— WORK REQUIRED —
Only the lines from the beginning of the entries through the one with "[Two images are shown]" should be written out, please, exactly and without any pictures.

-------

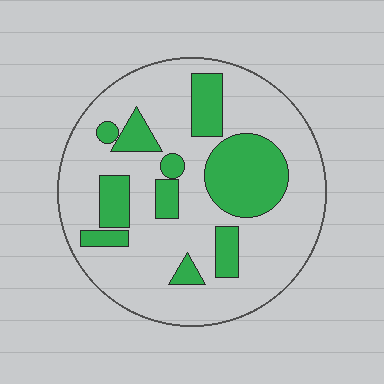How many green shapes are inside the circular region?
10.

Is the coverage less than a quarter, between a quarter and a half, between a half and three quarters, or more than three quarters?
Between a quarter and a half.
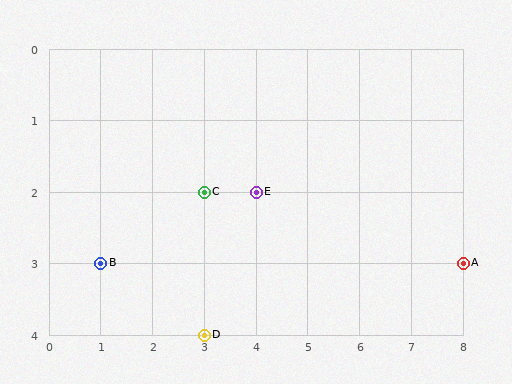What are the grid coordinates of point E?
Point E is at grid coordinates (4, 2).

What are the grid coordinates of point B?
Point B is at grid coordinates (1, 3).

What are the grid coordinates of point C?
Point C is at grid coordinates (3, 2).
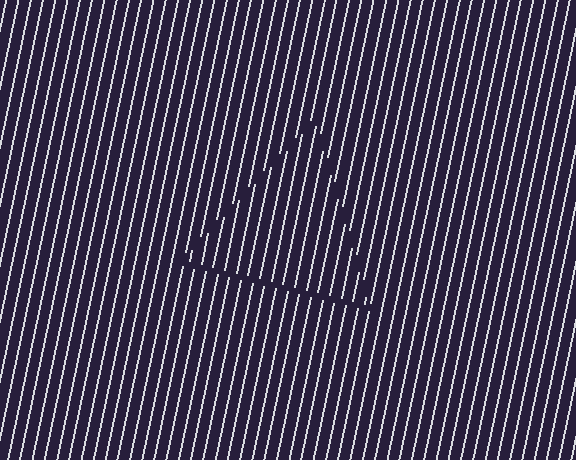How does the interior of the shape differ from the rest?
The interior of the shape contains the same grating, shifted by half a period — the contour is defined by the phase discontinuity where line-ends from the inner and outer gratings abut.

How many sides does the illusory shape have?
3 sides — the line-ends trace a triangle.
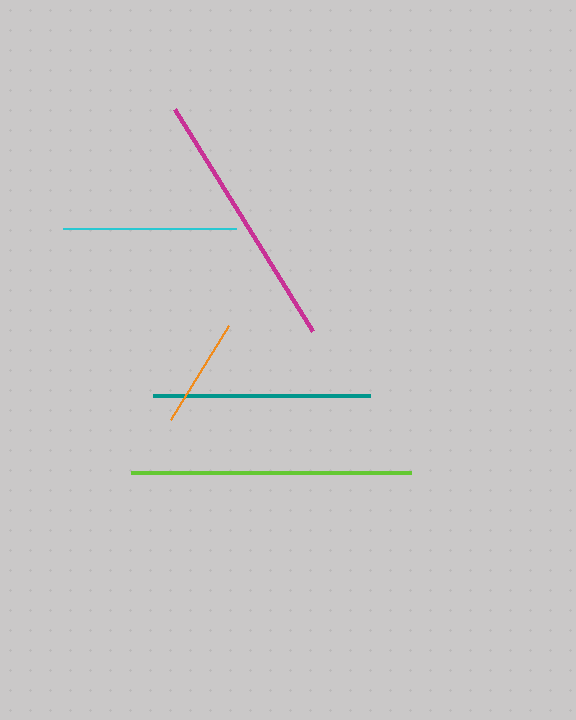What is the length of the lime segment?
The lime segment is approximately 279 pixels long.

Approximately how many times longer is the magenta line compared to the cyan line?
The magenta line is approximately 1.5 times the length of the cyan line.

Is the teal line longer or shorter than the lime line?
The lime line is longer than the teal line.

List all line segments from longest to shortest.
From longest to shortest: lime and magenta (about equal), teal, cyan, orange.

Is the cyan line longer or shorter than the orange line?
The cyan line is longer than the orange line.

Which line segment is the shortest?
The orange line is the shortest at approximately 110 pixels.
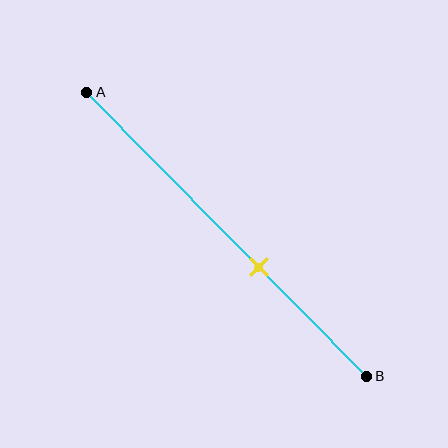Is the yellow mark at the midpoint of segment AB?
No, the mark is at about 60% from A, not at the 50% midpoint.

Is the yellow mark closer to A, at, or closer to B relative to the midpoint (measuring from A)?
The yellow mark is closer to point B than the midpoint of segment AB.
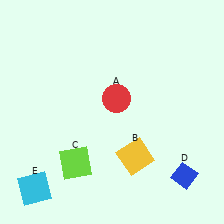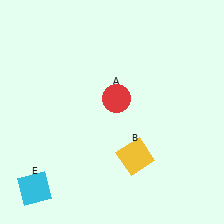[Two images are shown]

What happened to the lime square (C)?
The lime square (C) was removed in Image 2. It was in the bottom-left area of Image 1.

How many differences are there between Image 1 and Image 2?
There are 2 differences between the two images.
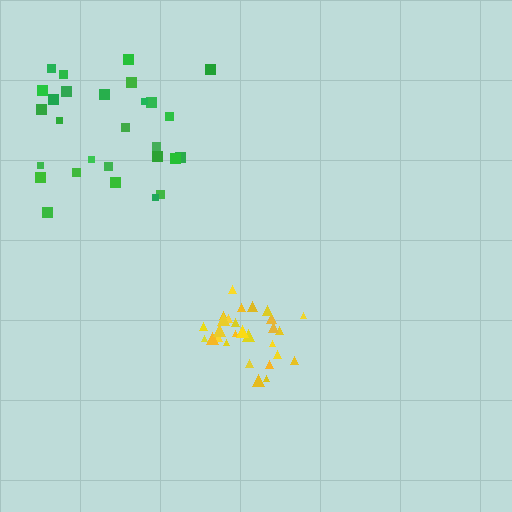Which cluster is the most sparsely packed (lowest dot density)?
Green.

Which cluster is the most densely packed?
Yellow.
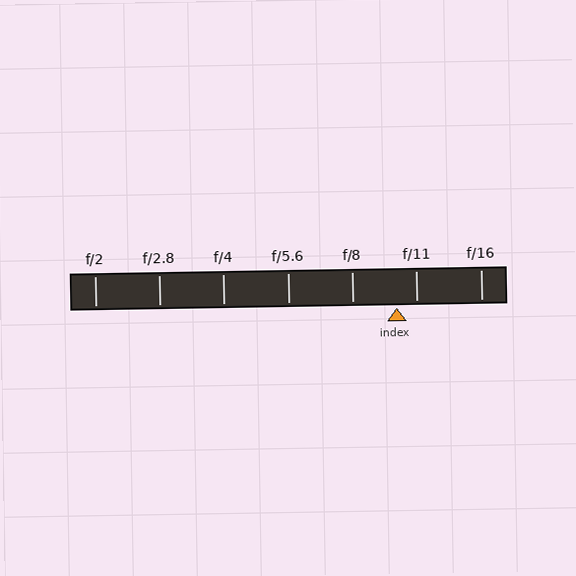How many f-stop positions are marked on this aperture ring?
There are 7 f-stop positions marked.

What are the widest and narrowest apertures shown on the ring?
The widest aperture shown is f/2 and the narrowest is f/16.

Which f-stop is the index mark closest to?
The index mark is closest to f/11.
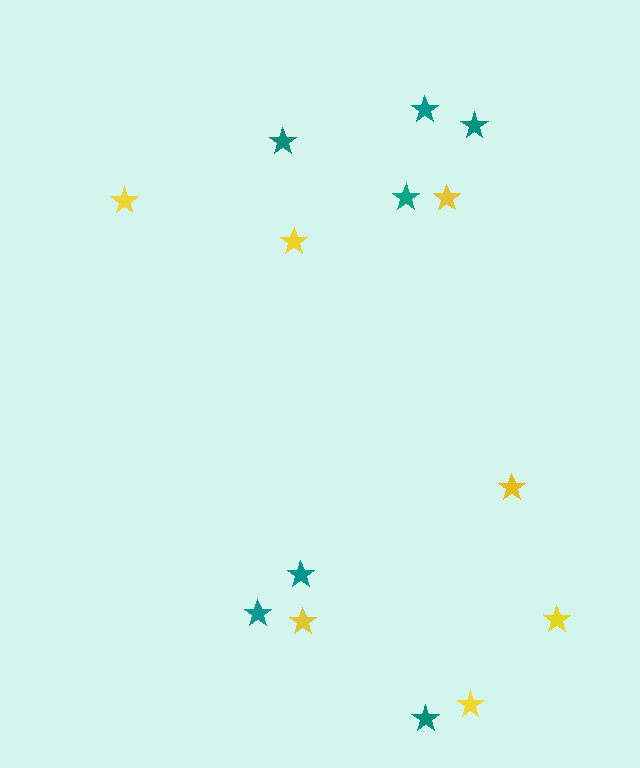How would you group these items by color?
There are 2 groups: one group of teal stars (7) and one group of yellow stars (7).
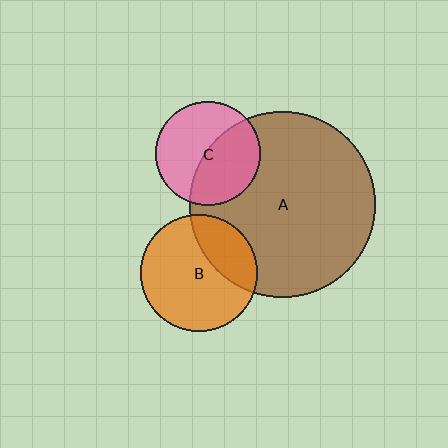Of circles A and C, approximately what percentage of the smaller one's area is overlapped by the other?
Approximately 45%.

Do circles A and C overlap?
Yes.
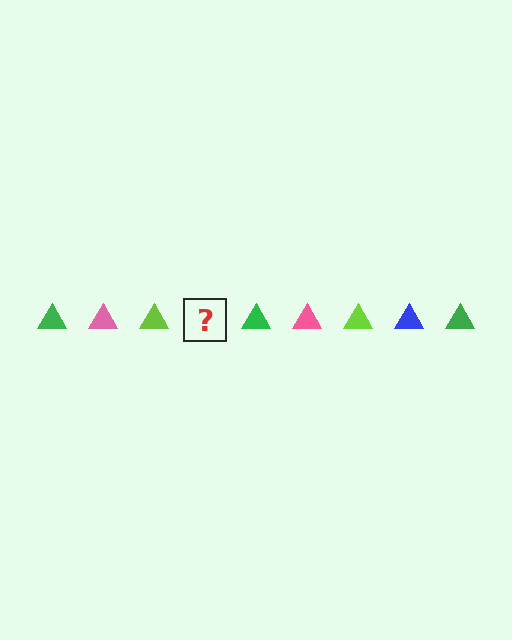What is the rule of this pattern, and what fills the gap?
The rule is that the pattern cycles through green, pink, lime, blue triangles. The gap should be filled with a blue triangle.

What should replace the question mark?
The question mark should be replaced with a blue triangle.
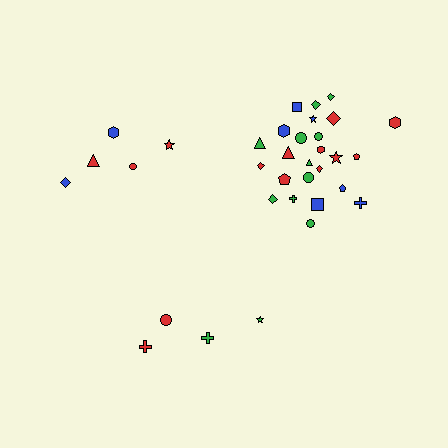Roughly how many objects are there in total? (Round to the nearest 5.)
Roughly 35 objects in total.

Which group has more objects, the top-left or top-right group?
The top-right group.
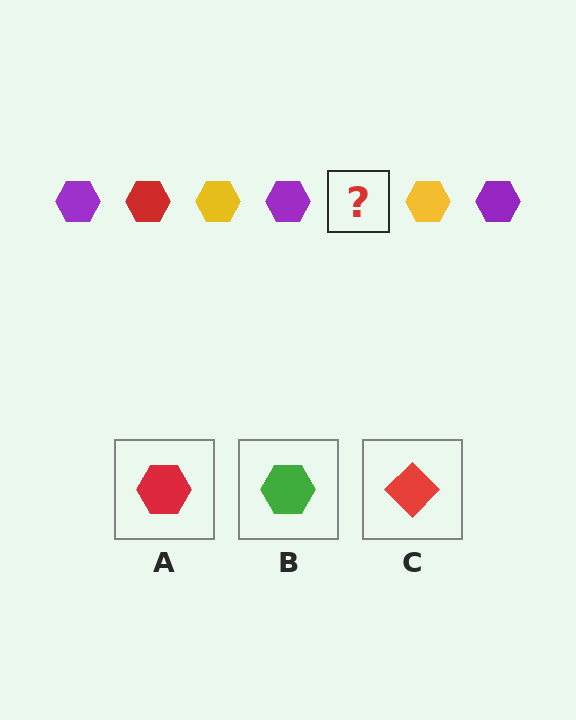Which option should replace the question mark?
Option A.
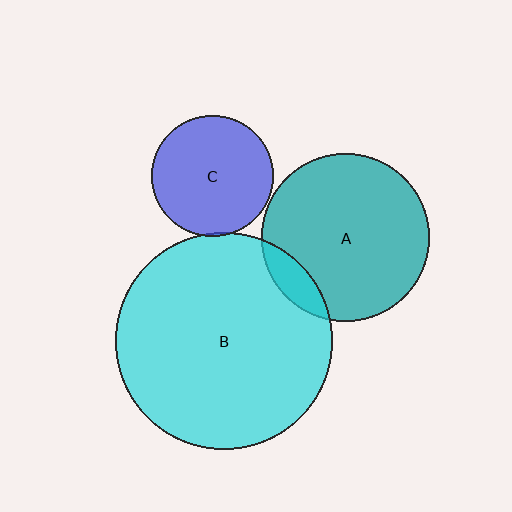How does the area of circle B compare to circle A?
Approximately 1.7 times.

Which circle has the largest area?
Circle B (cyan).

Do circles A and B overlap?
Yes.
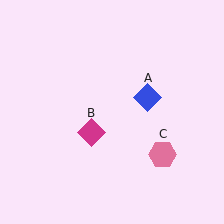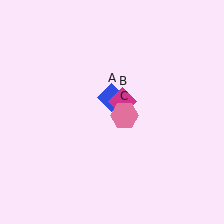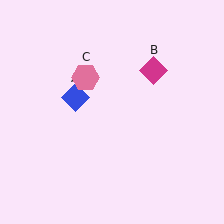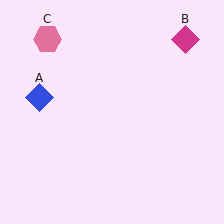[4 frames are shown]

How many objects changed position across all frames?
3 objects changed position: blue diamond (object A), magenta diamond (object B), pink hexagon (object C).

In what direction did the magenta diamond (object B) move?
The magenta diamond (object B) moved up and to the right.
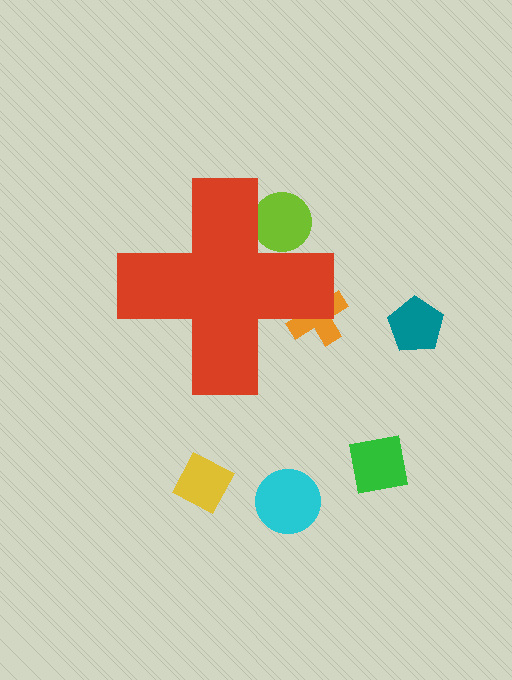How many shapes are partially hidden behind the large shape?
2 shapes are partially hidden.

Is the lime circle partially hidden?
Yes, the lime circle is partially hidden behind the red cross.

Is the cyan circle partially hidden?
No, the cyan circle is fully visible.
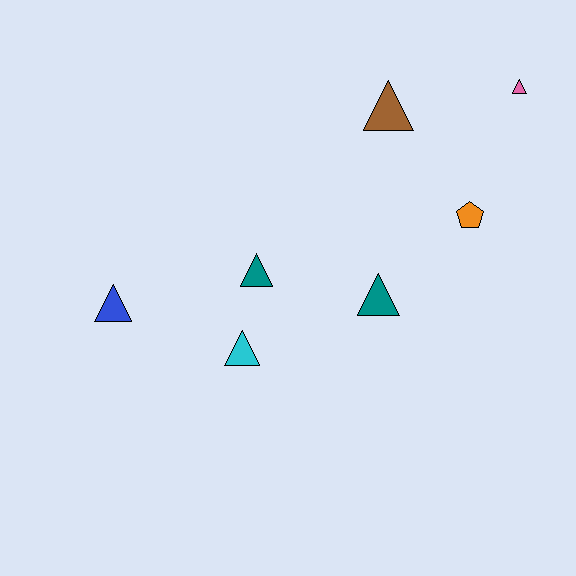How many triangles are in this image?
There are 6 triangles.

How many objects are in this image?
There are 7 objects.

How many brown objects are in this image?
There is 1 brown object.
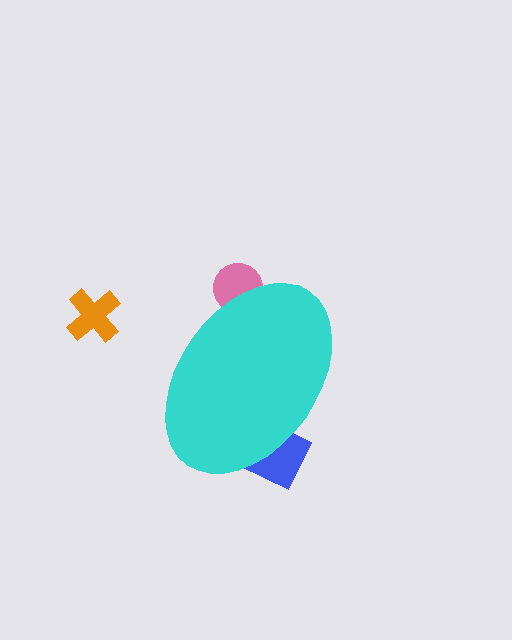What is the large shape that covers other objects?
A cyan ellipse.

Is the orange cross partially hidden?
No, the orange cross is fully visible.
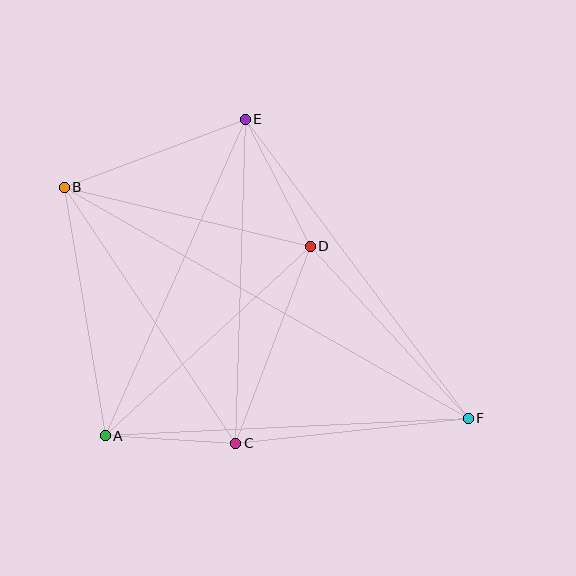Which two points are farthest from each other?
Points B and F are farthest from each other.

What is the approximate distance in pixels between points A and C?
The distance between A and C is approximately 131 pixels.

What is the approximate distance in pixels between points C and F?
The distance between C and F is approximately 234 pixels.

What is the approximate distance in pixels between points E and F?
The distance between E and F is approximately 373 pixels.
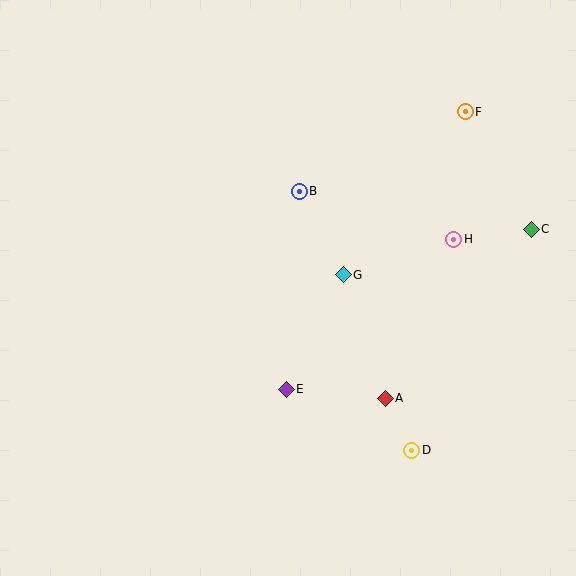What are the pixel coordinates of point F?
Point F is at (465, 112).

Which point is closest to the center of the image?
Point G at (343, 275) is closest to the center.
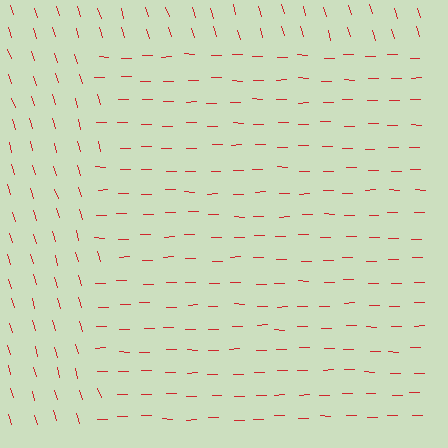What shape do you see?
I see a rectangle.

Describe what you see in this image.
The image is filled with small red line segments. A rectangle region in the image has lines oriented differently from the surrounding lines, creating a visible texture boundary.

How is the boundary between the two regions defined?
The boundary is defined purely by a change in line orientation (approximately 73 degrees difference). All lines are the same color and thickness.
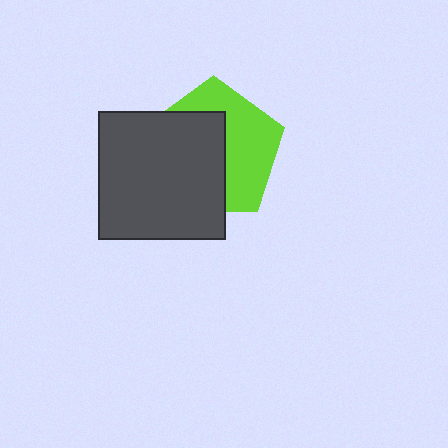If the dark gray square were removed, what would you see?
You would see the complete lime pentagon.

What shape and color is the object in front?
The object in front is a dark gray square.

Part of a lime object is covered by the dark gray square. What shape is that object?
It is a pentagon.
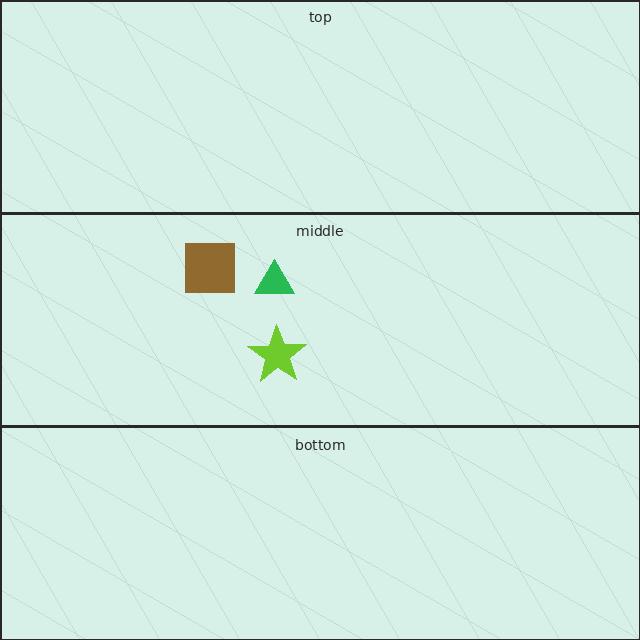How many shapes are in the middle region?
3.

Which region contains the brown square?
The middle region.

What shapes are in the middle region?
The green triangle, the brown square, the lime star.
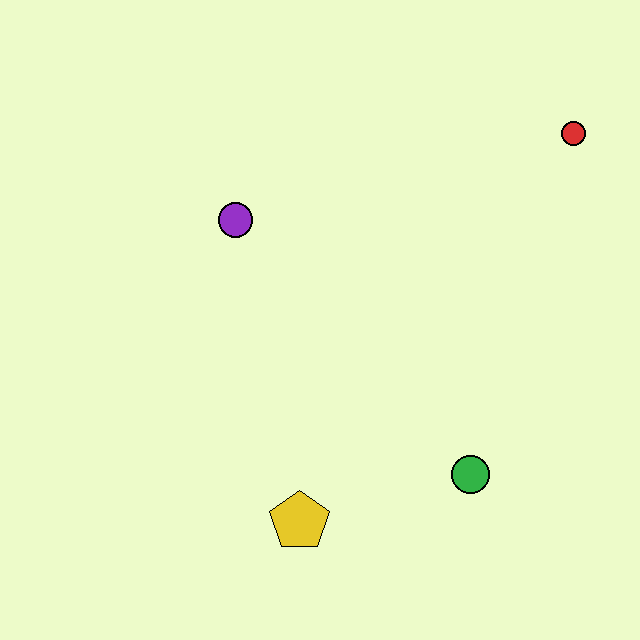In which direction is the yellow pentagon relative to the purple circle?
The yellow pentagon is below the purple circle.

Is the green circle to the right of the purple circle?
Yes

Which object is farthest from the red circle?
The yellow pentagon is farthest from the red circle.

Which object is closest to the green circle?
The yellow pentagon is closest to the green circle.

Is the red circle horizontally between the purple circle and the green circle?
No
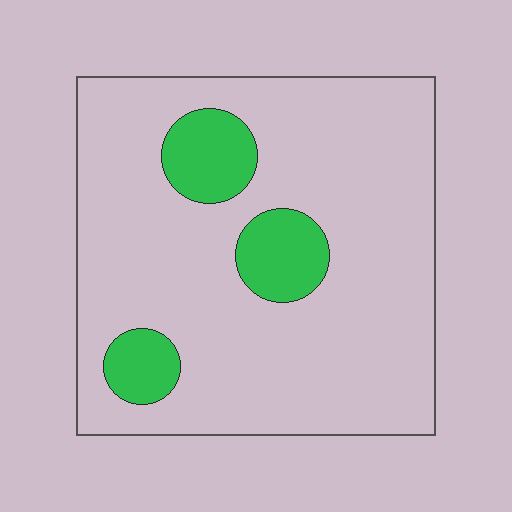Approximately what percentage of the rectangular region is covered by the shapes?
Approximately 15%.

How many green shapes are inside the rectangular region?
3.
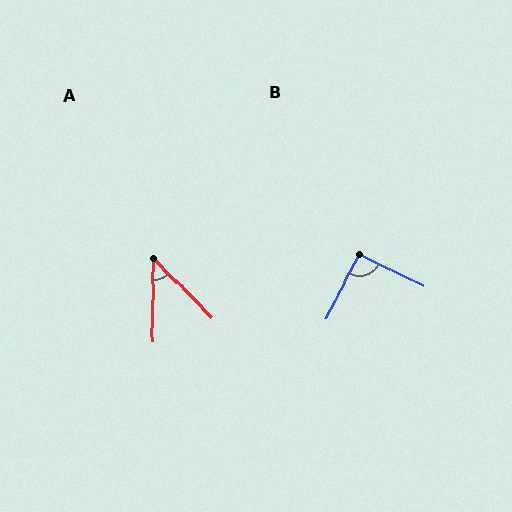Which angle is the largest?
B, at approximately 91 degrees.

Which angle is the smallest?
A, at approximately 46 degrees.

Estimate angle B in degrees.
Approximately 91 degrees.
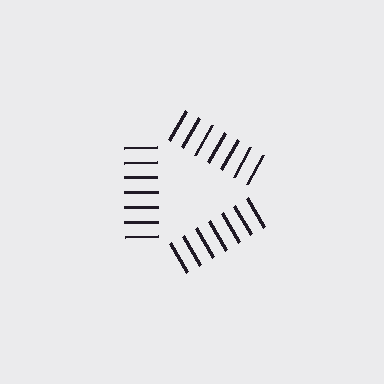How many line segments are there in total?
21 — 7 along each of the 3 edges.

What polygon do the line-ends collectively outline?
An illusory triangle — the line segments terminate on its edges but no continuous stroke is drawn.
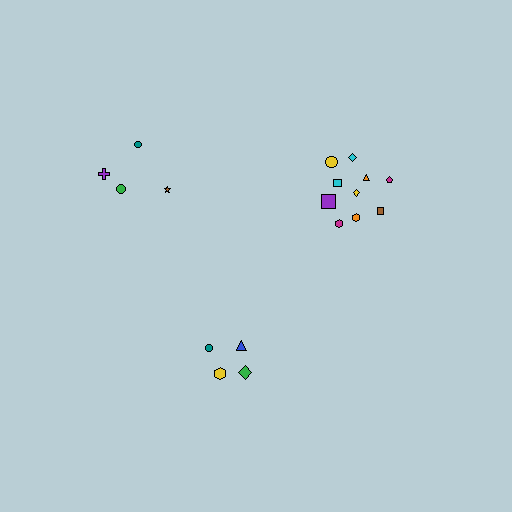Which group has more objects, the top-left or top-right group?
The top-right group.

-------

— IN RESPONSE —
How many green shapes are inside the circular region?
10.

Is the coverage less than a quarter, between a quarter and a half, between a half and three quarters, or more than three quarters?
Between a quarter and a half.
What are the grid coordinates of point E?
Point E is at grid coordinates (4, 2).

What are the grid coordinates of point B?
Point B is at grid coordinates (1, 3).

What are the grid coordinates of point C?
Point C is at grid coordinates (3, 2).
How does the interior of the shape differ from the rest?
The interior of the shape contains the same grating, shifted by half a period — the contour is defined by the phase discontinuity where line-ends from the inner and outer gratings abut.

How many sides does the illusory shape have?
3 sides — the line-ends trace a triangle.
What is the length of the lime segment?
The lime segment is approximately 279 pixels long.

Approximately how many times longer is the magenta line compared to the cyan line?
The magenta line is approximately 1.5 times the length of the cyan line.

Is the teal line longer or shorter than the lime line?
The lime line is longer than the teal line.

List all line segments from longest to shortest.
From longest to shortest: lime and magenta (about equal), teal, cyan, orange.

Is the cyan line longer or shorter than the orange line?
The cyan line is longer than the orange line.

Which line segment is the shortest?
The orange line is the shortest at approximately 110 pixels.
Is the yellow mark at the midpoint of segment AB?
No, the mark is at about 60% from A, not at the 50% midpoint.

Is the yellow mark closer to A, at, or closer to B relative to the midpoint (measuring from A)?
The yellow mark is closer to point B than the midpoint of segment AB.
[Two images are shown]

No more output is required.